**Stored data**
★ ★ ★ ★ ★
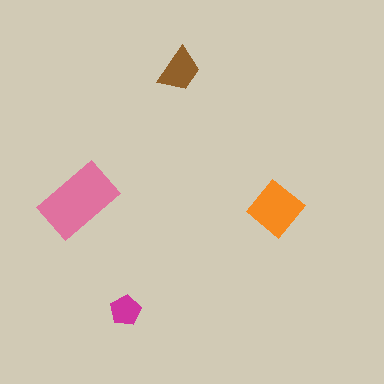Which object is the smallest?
The magenta pentagon.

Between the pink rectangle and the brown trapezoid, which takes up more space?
The pink rectangle.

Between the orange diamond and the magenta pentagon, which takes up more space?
The orange diamond.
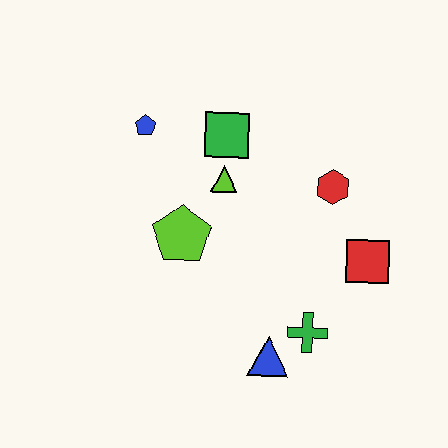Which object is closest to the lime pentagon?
The lime triangle is closest to the lime pentagon.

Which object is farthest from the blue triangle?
The blue pentagon is farthest from the blue triangle.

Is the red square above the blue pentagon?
No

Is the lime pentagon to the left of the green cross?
Yes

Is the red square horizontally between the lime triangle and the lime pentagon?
No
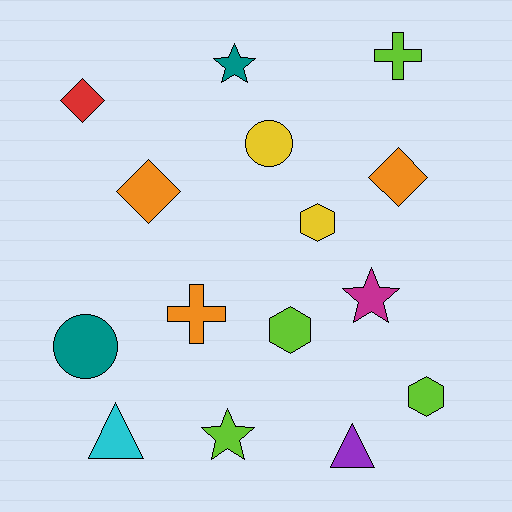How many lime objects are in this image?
There are 4 lime objects.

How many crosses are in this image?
There are 2 crosses.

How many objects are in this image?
There are 15 objects.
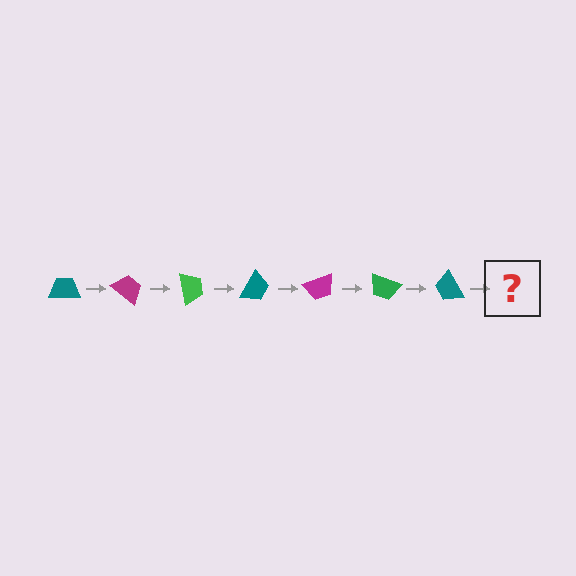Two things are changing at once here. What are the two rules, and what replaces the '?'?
The two rules are that it rotates 40 degrees clockwise each step and the color cycles through teal, magenta, and green. The '?' should be a magenta trapezoid, rotated 280 degrees clockwise from the start.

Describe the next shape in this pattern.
It should be a magenta trapezoid, rotated 280 degrees clockwise from the start.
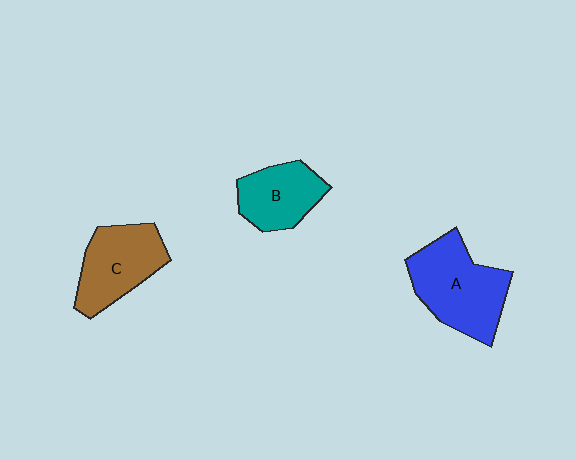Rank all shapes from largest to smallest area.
From largest to smallest: A (blue), C (brown), B (teal).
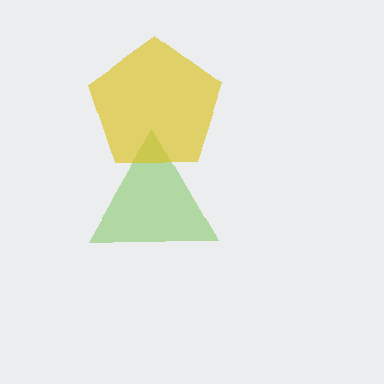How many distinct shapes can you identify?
There are 2 distinct shapes: a lime triangle, a yellow pentagon.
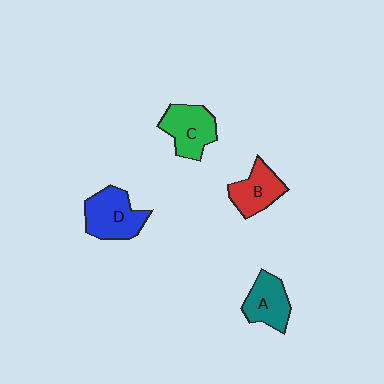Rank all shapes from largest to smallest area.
From largest to smallest: D (blue), C (green), A (teal), B (red).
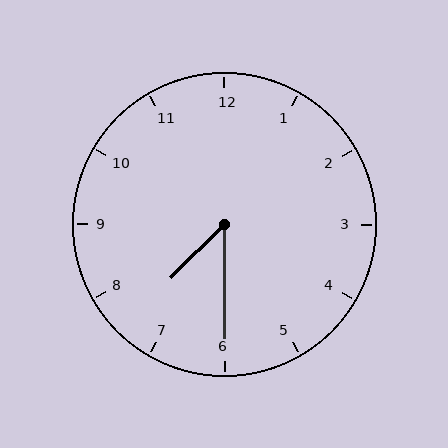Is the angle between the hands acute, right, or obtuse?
It is acute.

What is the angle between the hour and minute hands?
Approximately 45 degrees.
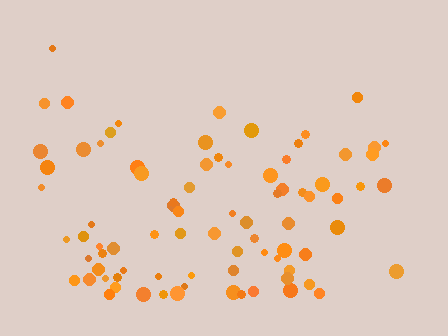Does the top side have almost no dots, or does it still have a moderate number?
Still a moderate number, just noticeably fewer than the bottom.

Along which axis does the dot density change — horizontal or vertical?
Vertical.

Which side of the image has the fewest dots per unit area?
The top.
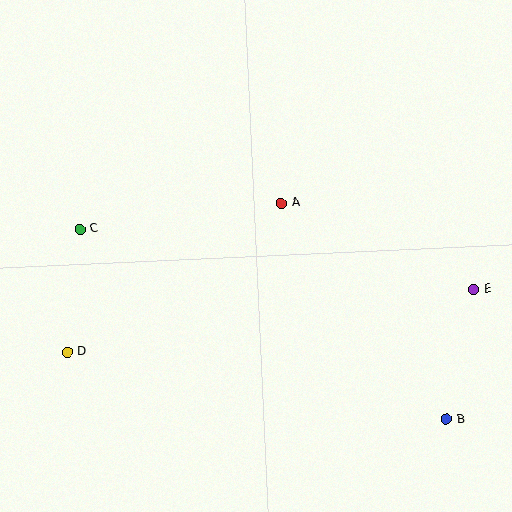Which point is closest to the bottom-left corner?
Point D is closest to the bottom-left corner.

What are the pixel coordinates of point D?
Point D is at (67, 352).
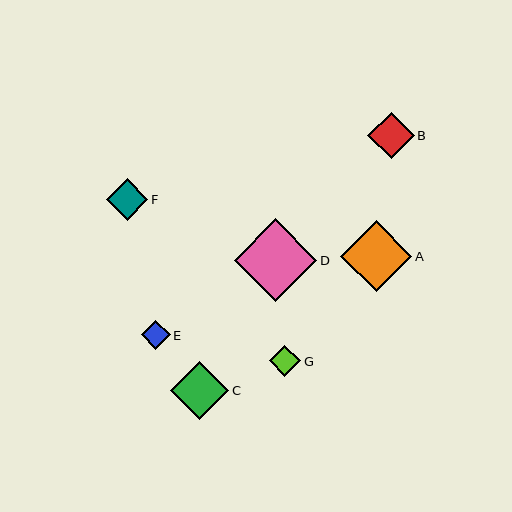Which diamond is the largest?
Diamond D is the largest with a size of approximately 82 pixels.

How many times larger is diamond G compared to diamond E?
Diamond G is approximately 1.1 times the size of diamond E.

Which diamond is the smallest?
Diamond E is the smallest with a size of approximately 29 pixels.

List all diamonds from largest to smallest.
From largest to smallest: D, A, C, B, F, G, E.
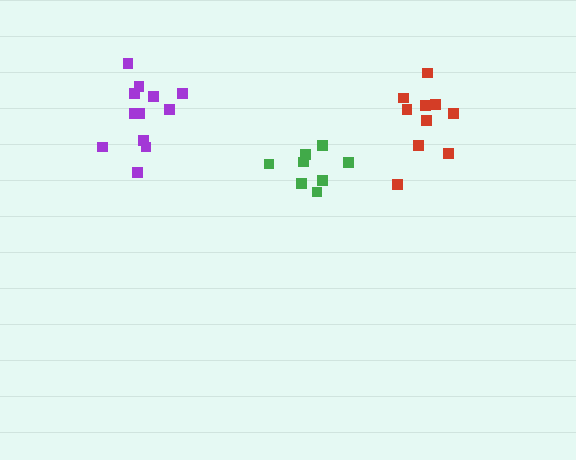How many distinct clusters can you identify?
There are 3 distinct clusters.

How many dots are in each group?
Group 1: 10 dots, Group 2: 8 dots, Group 3: 12 dots (30 total).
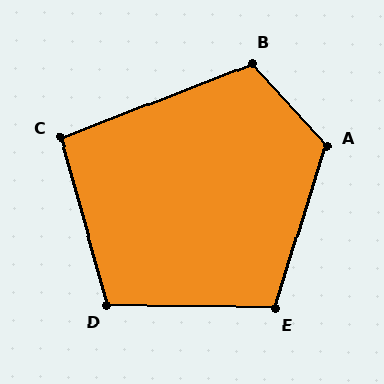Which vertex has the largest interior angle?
A, at approximately 120 degrees.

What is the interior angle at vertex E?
Approximately 107 degrees (obtuse).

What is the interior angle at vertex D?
Approximately 106 degrees (obtuse).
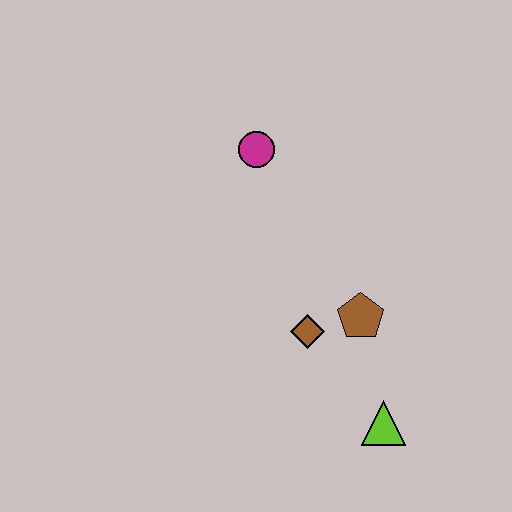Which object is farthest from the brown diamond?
The magenta circle is farthest from the brown diamond.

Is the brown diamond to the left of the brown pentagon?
Yes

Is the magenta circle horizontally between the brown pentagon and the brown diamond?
No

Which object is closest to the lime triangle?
The brown pentagon is closest to the lime triangle.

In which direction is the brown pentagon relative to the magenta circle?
The brown pentagon is below the magenta circle.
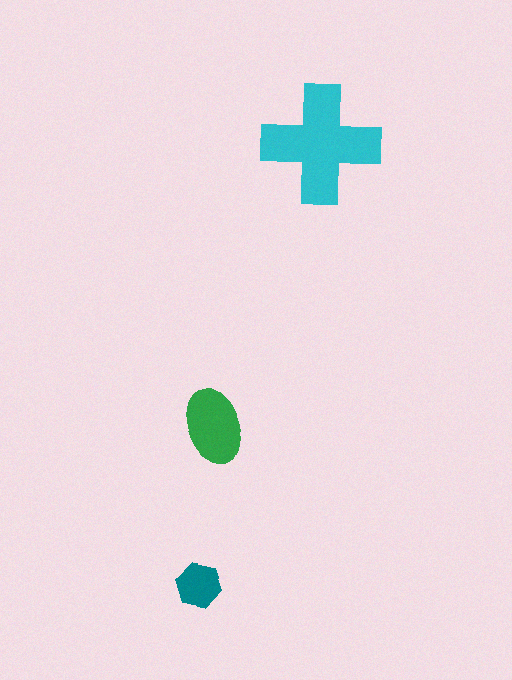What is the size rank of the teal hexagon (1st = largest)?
3rd.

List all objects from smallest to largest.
The teal hexagon, the green ellipse, the cyan cross.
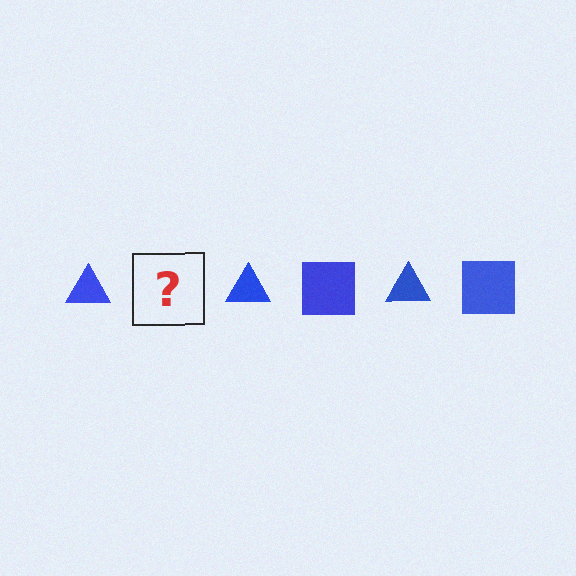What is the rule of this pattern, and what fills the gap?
The rule is that the pattern cycles through triangle, square shapes in blue. The gap should be filled with a blue square.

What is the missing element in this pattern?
The missing element is a blue square.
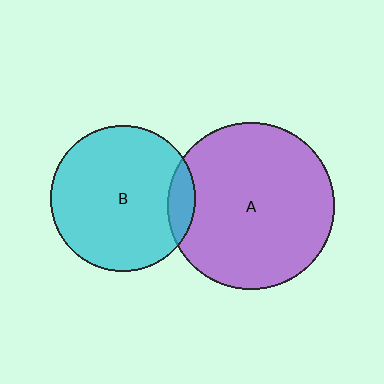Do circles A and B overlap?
Yes.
★ ★ ★ ★ ★
**What is expected**
Can you repeat every record above exactly, apart from the pictures?

**Response for this exercise**
Which object is the smallest?
The magenta pentagon.

Between the pink rectangle and the brown trapezoid, which takes up more space?
The pink rectangle.

Between the orange diamond and the magenta pentagon, which takes up more space?
The orange diamond.
Which object is closest to the lime pentagon?
The lime triangle is closest to the lime pentagon.

Which object is farthest from the blue triangle?
The blue pentagon is farthest from the blue triangle.

Is the red square above the blue pentagon?
No

Is the lime pentagon to the left of the green cross?
Yes

Is the red square horizontally between the lime triangle and the lime pentagon?
No
How many lime objects are in this image?
There are 4 lime objects.

How many crosses are in this image?
There are 2 crosses.

How many objects are in this image?
There are 15 objects.
Two things are changing at once here. What are the two rules, and what replaces the '?'?
The two rules are that it rotates 40 degrees clockwise each step and the color cycles through teal, magenta, and green. The '?' should be a magenta trapezoid, rotated 280 degrees clockwise from the start.

Describe the next shape in this pattern.
It should be a magenta trapezoid, rotated 280 degrees clockwise from the start.
Rank all shapes from largest to smallest area.
From largest to smallest: A (blue), C (brown), B (teal).
How many distinct shapes can you identify?
There are 2 distinct shapes: a lime triangle, a yellow pentagon.
Rank all shapes from largest to smallest area.
From largest to smallest: D (blue), C (green), A (teal), B (red).
Is the angle between the hands acute, right, or obtuse?
It is acute.

What is the angle between the hour and minute hands?
Approximately 45 degrees.
Does the top side have almost no dots, or does it still have a moderate number?
Still a moderate number, just noticeably fewer than the bottom.

Along which axis does the dot density change — horizontal or vertical?
Vertical.

Which side of the image has the fewest dots per unit area?
The top.
Which point is closest to the bottom-left corner?
Point D is closest to the bottom-left corner.

What are the pixel coordinates of point D?
Point D is at (67, 352).
Which diamond is the largest?
Diamond D is the largest with a size of approximately 82 pixels.

How many times larger is diamond G compared to diamond E?
Diamond G is approximately 1.1 times the size of diamond E.

Which diamond is the smallest?
Diamond E is the smallest with a size of approximately 29 pixels.

List all diamonds from largest to smallest.
From largest to smallest: D, A, C, B, F, G, E.
How many distinct clusters can you identify?
There are 3 distinct clusters.

How many dots are in each group?
Group 1: 10 dots, Group 2: 8 dots, Group 3: 12 dots (30 total).
Which vertex has the largest interior angle?
A, at approximately 120 degrees.

What is the interior angle at vertex E?
Approximately 107 degrees (obtuse).

What is the interior angle at vertex D?
Approximately 106 degrees (obtuse).
Which object is farthest from the brown diamond?
The magenta circle is farthest from the brown diamond.

Is the brown diamond to the left of the brown pentagon?
Yes

Is the magenta circle horizontally between the brown pentagon and the brown diamond?
No

Which object is closest to the lime triangle?
The brown pentagon is closest to the lime triangle.

In which direction is the brown pentagon relative to the magenta circle?
The brown pentagon is below the magenta circle.
What is the size rank of the teal hexagon (1st = largest)?
3rd.

List all objects from smallest to largest.
The teal hexagon, the green ellipse, the cyan cross.
What is the rule of this pattern, and what fills the gap?
The rule is that the pattern cycles through triangle, square shapes in blue. The gap should be filled with a blue square.

What is the missing element in this pattern?
The missing element is a blue square.
Do circles A and B overlap?
Yes.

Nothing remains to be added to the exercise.